### Information shown
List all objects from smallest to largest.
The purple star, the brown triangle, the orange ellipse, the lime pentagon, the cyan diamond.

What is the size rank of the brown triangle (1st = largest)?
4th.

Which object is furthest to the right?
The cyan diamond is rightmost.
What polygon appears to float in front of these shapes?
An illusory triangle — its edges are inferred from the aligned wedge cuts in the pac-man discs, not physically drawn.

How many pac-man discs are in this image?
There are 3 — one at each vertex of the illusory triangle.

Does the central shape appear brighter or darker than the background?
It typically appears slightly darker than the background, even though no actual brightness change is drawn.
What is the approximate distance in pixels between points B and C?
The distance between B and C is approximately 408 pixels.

* * *

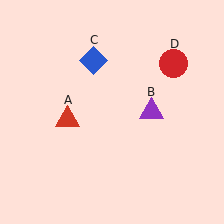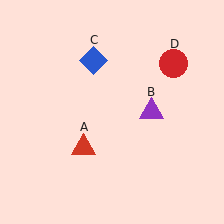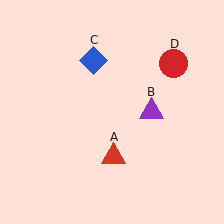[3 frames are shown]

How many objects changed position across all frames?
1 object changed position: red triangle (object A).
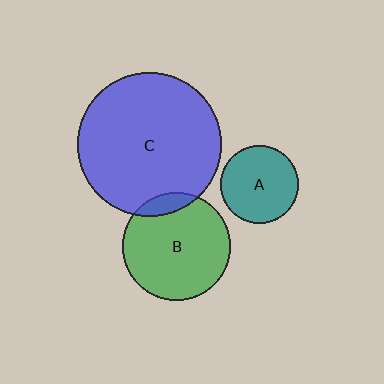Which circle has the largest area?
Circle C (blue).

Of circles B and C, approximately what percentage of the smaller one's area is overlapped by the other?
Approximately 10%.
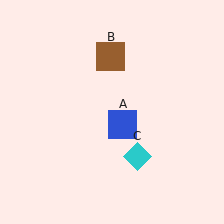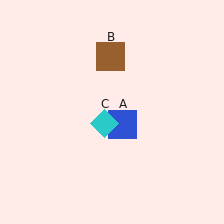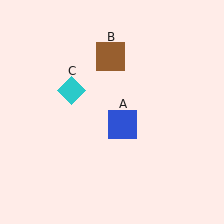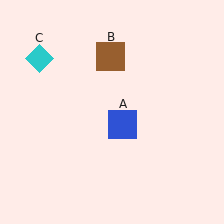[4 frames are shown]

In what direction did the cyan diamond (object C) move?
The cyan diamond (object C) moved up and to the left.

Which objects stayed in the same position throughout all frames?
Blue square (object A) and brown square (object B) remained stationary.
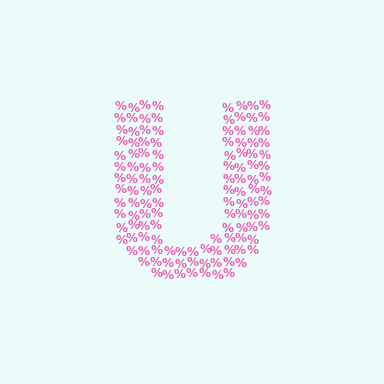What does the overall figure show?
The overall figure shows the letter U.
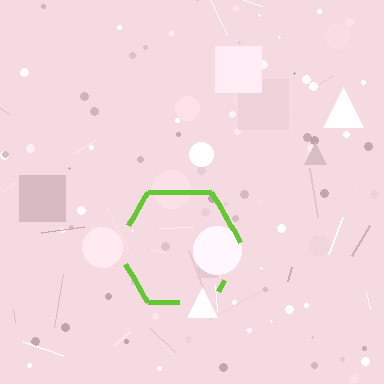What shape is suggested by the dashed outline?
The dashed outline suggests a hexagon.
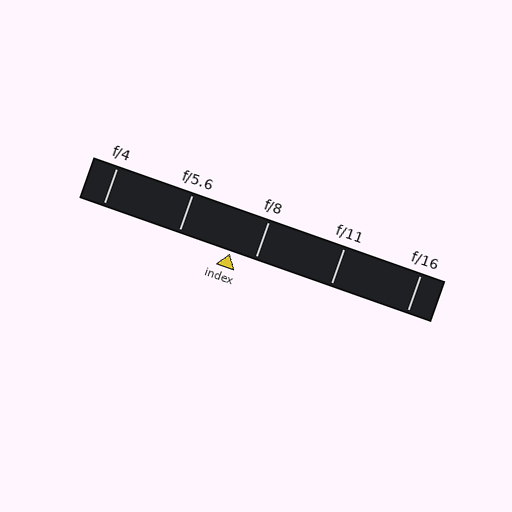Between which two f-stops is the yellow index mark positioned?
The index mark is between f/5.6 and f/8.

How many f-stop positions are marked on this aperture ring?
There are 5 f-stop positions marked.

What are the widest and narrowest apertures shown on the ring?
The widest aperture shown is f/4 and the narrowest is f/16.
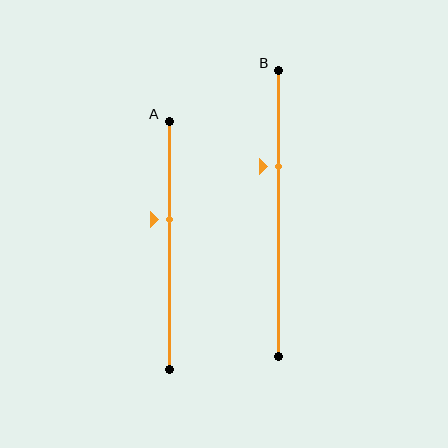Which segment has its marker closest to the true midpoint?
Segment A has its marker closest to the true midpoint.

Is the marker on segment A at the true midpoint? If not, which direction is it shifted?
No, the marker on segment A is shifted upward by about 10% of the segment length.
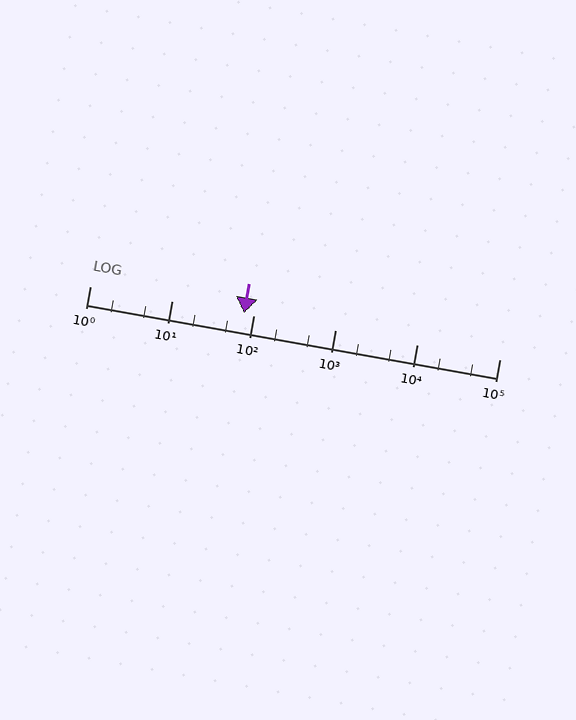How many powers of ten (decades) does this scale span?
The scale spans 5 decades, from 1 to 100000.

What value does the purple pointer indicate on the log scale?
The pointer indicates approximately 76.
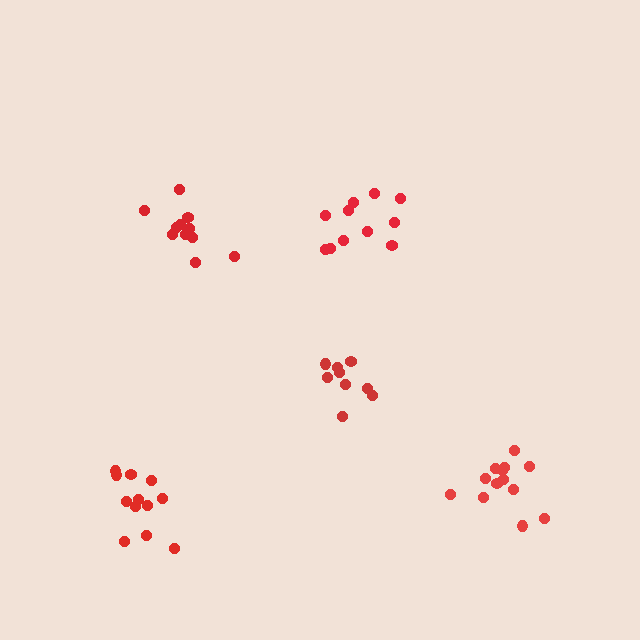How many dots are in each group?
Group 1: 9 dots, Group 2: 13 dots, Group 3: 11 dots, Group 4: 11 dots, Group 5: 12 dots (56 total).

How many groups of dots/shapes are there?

==

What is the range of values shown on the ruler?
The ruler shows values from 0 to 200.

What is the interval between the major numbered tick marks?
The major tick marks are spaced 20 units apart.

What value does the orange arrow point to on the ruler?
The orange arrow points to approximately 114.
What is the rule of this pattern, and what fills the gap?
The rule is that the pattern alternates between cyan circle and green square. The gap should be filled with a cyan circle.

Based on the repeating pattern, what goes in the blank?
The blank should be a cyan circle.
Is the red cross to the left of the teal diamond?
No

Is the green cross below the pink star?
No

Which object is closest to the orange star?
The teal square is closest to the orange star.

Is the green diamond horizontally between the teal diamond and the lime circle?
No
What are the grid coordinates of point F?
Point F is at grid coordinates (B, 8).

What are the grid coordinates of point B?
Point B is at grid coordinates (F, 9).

### Exercise instructions
Go to the line containing "How many f-stop" and copy exactly from there through the line containing "How many groups of dots/shapes are there?", both included, and nothing more. Pictures are excluded.

### Right answer
How many f-stop positions are marked on this aperture ring?
There are 5 f-stop positions marked.

What are the widest and narrowest apertures shown on the ring?
The widest aperture shown is f/4 and the narrowest is f/16.
Which segment has its marker closest to the true midpoint?
Segment A has its marker closest to the true midpoint.

Is the marker on segment A at the true midpoint? If not, which direction is it shifted?
No, the marker on segment A is shifted upward by about 10% of the segment length.
How many powers of ten (decades) does this scale span?
The scale spans 5 decades, from 1 to 100000.

What value does the purple pointer indicate on the log scale?
The pointer indicates approximately 76.
How many dots are in each group?
Group 1: 9 dots, Group 2: 13 dots, Group 3: 11 dots, Group 4: 11 dots, Group 5: 12 dots (56 total).

How many groups of dots/shapes are there?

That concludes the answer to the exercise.